Basic figure question records
##############################

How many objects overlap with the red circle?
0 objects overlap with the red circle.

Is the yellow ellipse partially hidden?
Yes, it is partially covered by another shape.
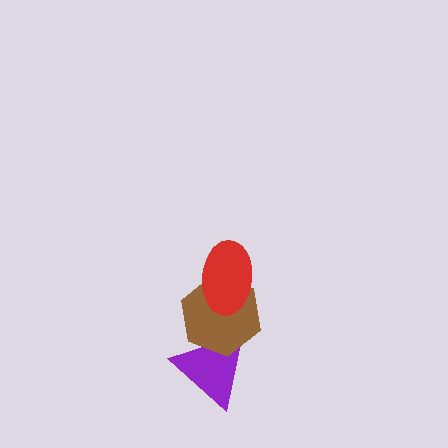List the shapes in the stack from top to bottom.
From top to bottom: the red ellipse, the brown hexagon, the purple triangle.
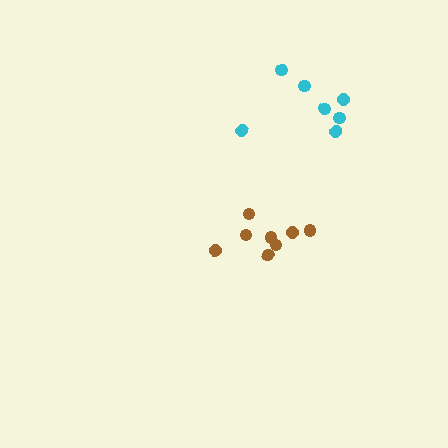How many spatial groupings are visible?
There are 2 spatial groupings.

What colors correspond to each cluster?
The clusters are colored: cyan, brown.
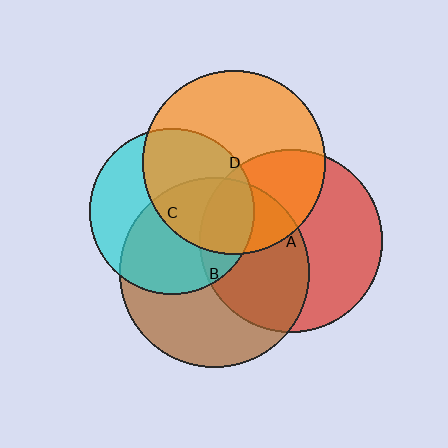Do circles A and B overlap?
Yes.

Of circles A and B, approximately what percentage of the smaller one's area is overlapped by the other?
Approximately 45%.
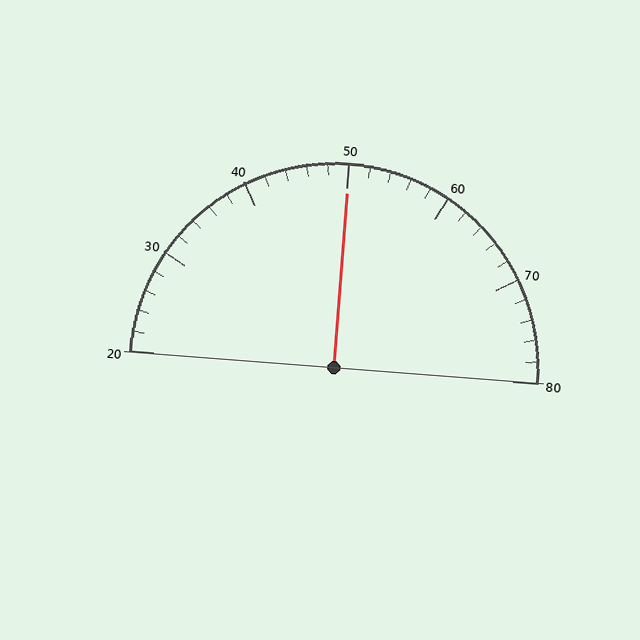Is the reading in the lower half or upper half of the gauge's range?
The reading is in the upper half of the range (20 to 80).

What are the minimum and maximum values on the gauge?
The gauge ranges from 20 to 80.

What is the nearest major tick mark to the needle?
The nearest major tick mark is 50.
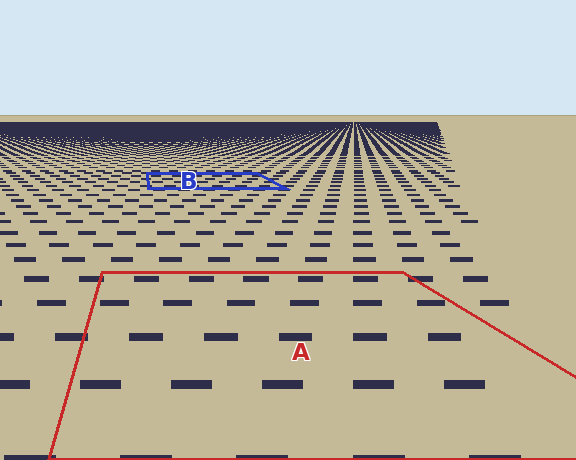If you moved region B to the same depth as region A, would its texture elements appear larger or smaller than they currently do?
They would appear larger. At a closer depth, the same texture elements are projected at a bigger on-screen size.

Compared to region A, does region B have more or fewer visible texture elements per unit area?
Region B has more texture elements per unit area — they are packed more densely because it is farther away.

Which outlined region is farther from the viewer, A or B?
Region B is farther from the viewer — the texture elements inside it appear smaller and more densely packed.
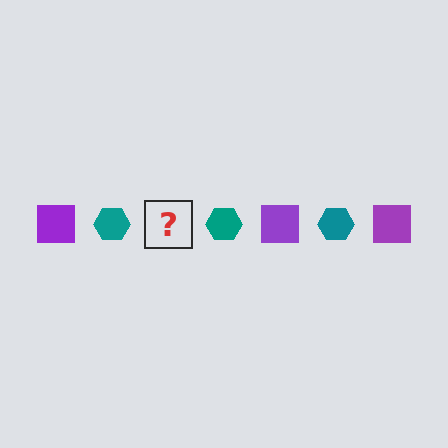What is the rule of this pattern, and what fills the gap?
The rule is that the pattern alternates between purple square and teal hexagon. The gap should be filled with a purple square.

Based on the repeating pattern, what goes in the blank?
The blank should be a purple square.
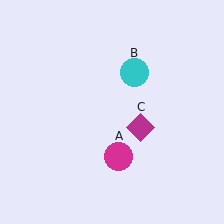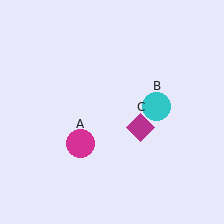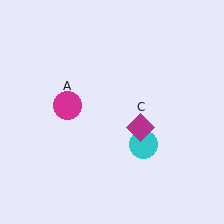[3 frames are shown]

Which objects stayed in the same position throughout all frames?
Magenta diamond (object C) remained stationary.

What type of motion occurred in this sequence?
The magenta circle (object A), cyan circle (object B) rotated clockwise around the center of the scene.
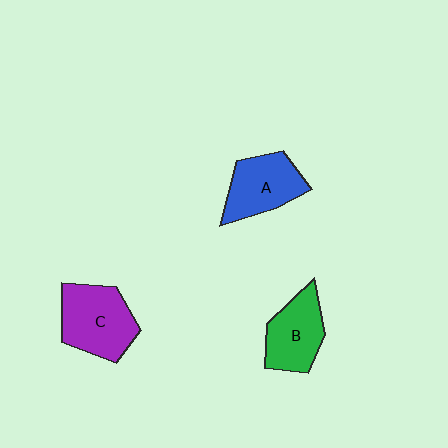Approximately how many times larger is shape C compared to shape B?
Approximately 1.2 times.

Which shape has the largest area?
Shape C (purple).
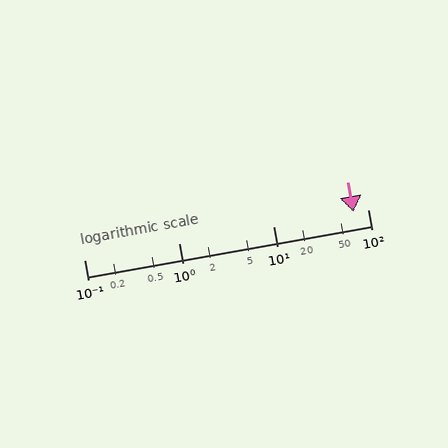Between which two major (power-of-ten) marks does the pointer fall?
The pointer is between 10 and 100.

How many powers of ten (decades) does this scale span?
The scale spans 3 decades, from 0.1 to 100.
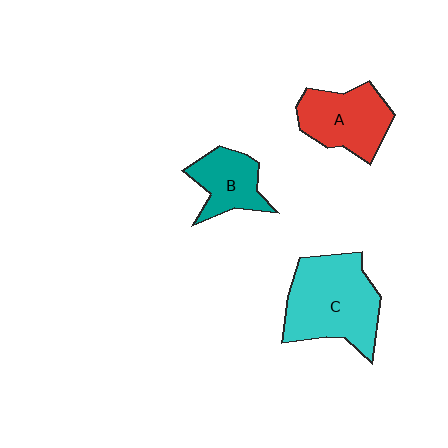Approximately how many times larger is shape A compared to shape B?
Approximately 1.4 times.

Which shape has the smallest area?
Shape B (teal).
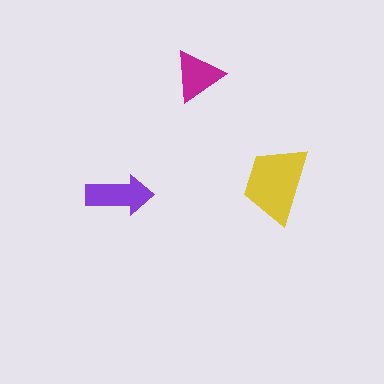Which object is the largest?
The yellow trapezoid.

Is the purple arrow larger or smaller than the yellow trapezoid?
Smaller.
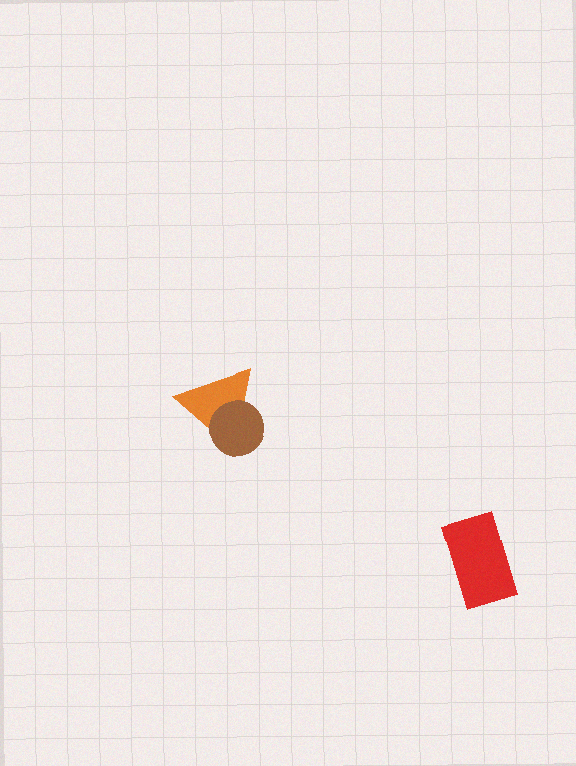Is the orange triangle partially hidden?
Yes, it is partially covered by another shape.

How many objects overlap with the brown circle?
1 object overlaps with the brown circle.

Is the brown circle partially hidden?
No, no other shape covers it.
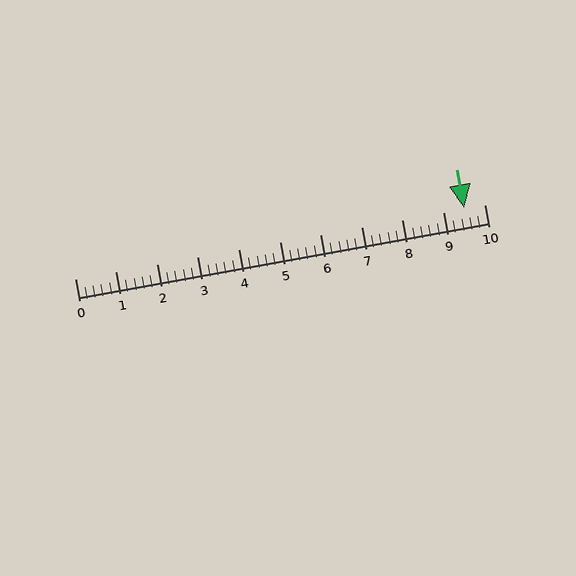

##############################

▶ _Task instructions_
Can you retype every record above exactly, leaving out the pictures?

▶ _Output for this exercise_
How many objects overlap with the red circle?
0 objects overlap with the red circle.

Is the yellow ellipse partially hidden?
Yes, it is partially covered by another shape.
List the shapes in the stack from top to bottom.
From top to bottom: the red ellipse, the brown hexagon, the purple triangle.
How many spatial groupings are visible?
There are 2 spatial groupings.

What colors correspond to each cluster?
The clusters are colored: cyan, brown.
Do circles A and B overlap?
Yes.

Of circles A and B, approximately what percentage of the smaller one's area is overlapped by the other?
Approximately 45%.
Is the reading in the lower half or upper half of the gauge's range?
The reading is in the upper half of the range (20 to 80).

What are the minimum and maximum values on the gauge?
The gauge ranges from 20 to 80.

What is the nearest major tick mark to the needle?
The nearest major tick mark is 50.
If you moved region B to the same depth as region A, would its texture elements appear larger or smaller than they currently do?
They would appear larger. At a closer depth, the same texture elements are projected at a bigger on-screen size.

Compared to region A, does region B have more or fewer visible texture elements per unit area?
Region B has more texture elements per unit area — they are packed more densely because it is farther away.

Which outlined region is farther from the viewer, A or B?
Region B is farther from the viewer — the texture elements inside it appear smaller and more densely packed.
What is the rule of this pattern, and what fills the gap?
The rule is that the pattern alternates between purple square and teal hexagon. The gap should be filled with a purple square.

Based on the repeating pattern, what goes in the blank?
The blank should be a purple square.
[3 frames are shown]

Which objects stayed in the same position throughout all frames?
Magenta diamond (object C) remained stationary.

What type of motion occurred in this sequence?
The magenta circle (object A), cyan circle (object B) rotated clockwise around the center of the scene.
Approximately how many times larger is shape C compared to shape B?
Approximately 1.2 times.

Which shape has the largest area?
Shape C (purple).
Between which two major (power-of-ten) marks does the pointer fall?
The pointer is between 10 and 100.

How many powers of ten (decades) does this scale span?
The scale spans 3 decades, from 0.1 to 100.
Approximately how many times larger is shape A compared to shape B?
Approximately 1.4 times.

Which shape has the smallest area?
Shape B (teal).
Which object is the largest?
The yellow trapezoid.

Is the purple arrow larger or smaller than the yellow trapezoid?
Smaller.
Is the orange triangle partially hidden?
Yes, it is partially covered by another shape.

How many objects overlap with the brown circle?
1 object overlaps with the brown circle.

Is the brown circle partially hidden?
No, no other shape covers it.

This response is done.